▸ **Job**: Leave out the pictures and transcribe everything else exactly.

Collection entries:

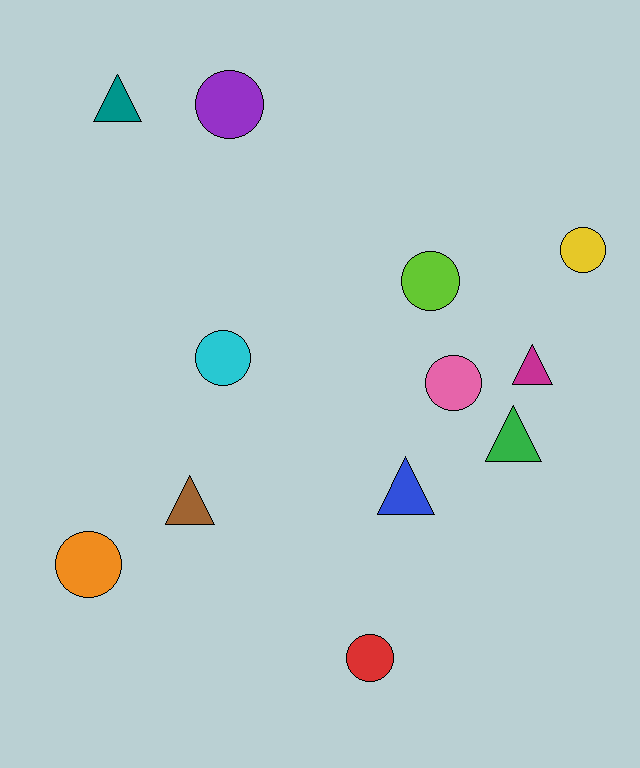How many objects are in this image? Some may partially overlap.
There are 12 objects.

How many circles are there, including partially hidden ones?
There are 7 circles.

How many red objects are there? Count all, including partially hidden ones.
There is 1 red object.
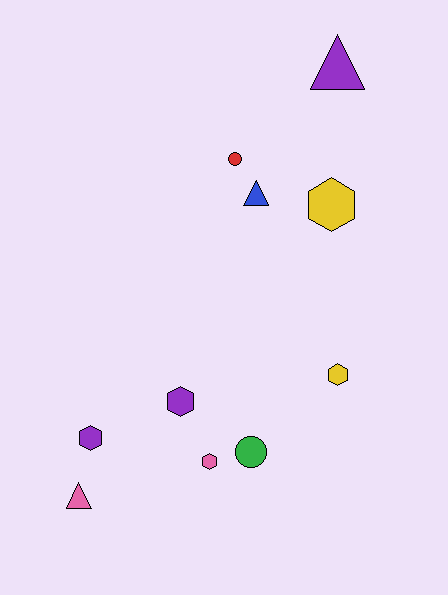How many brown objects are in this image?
There are no brown objects.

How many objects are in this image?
There are 10 objects.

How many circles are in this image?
There are 2 circles.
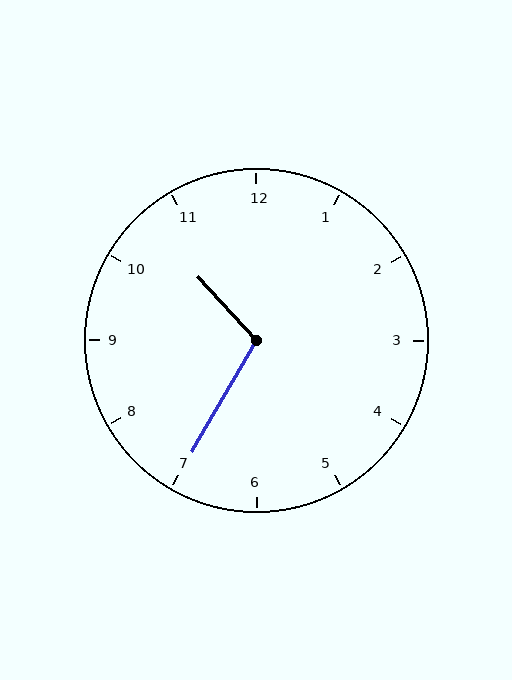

▸ **Finished exercise**:
How many objects are in this image? Some may partially overlap.
There are 12 objects.

How many circles are there, including partially hidden ones?
There are 7 circles.

How many red objects are there? Count all, including partially hidden ones.
There is 1 red object.
How many brown objects are in this image?
There are no brown objects.

How many objects are in this image?
There are 10 objects.

How many circles are in this image?
There are 2 circles.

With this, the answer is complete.